Produce an exact transcription of the listing below, omitting the pictures.

■ **DATASET CONTENT**

"""

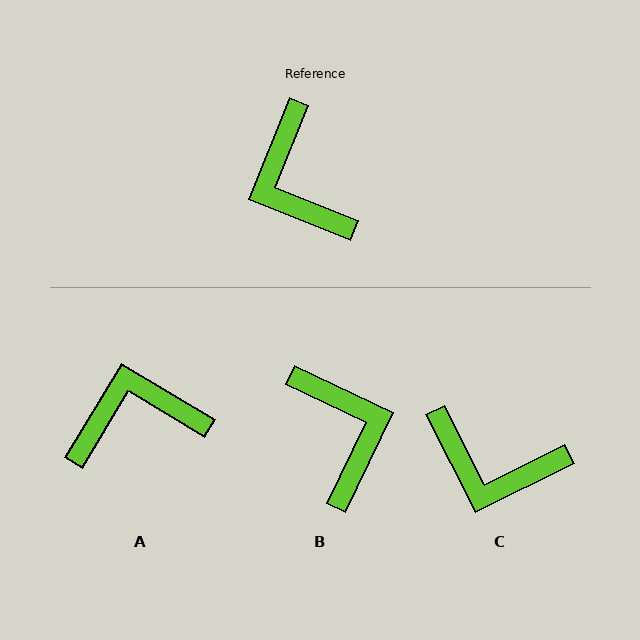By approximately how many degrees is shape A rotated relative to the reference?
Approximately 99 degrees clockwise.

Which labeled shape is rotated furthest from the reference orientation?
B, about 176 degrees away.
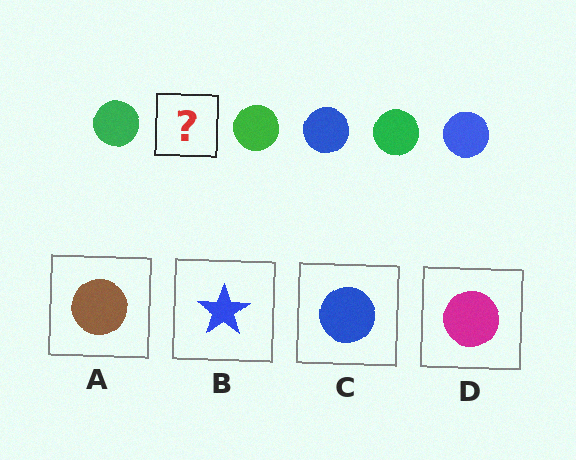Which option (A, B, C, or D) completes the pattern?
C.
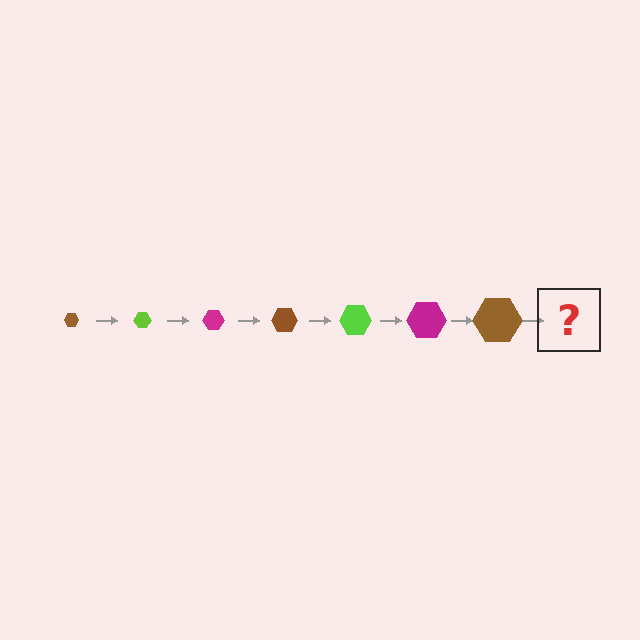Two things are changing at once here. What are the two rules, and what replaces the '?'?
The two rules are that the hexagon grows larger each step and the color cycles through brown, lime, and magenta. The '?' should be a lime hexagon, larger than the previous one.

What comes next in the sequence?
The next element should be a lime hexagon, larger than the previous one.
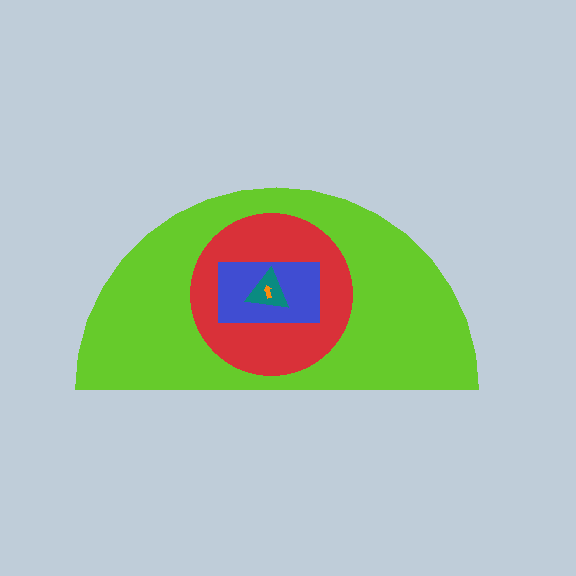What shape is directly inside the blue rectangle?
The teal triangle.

"""

■ **ANSWER TO THE PROBLEM**
By approximately how many degrees is shape A rotated relative to the reference?
Approximately 99 degrees clockwise.

Which labeled shape is rotated furthest from the reference orientation?
B, about 176 degrees away.
Which option (A, B, C, or D) completes the pattern?
C.
Two things are changing at once here. What are the two rules, and what replaces the '?'?
The two rules are that the hexagon grows larger each step and the color cycles through brown, lime, and magenta. The '?' should be a lime hexagon, larger than the previous one.

What comes next in the sequence?
The next element should be a lime hexagon, larger than the previous one.
What shape is directly inside the blue rectangle?
The teal triangle.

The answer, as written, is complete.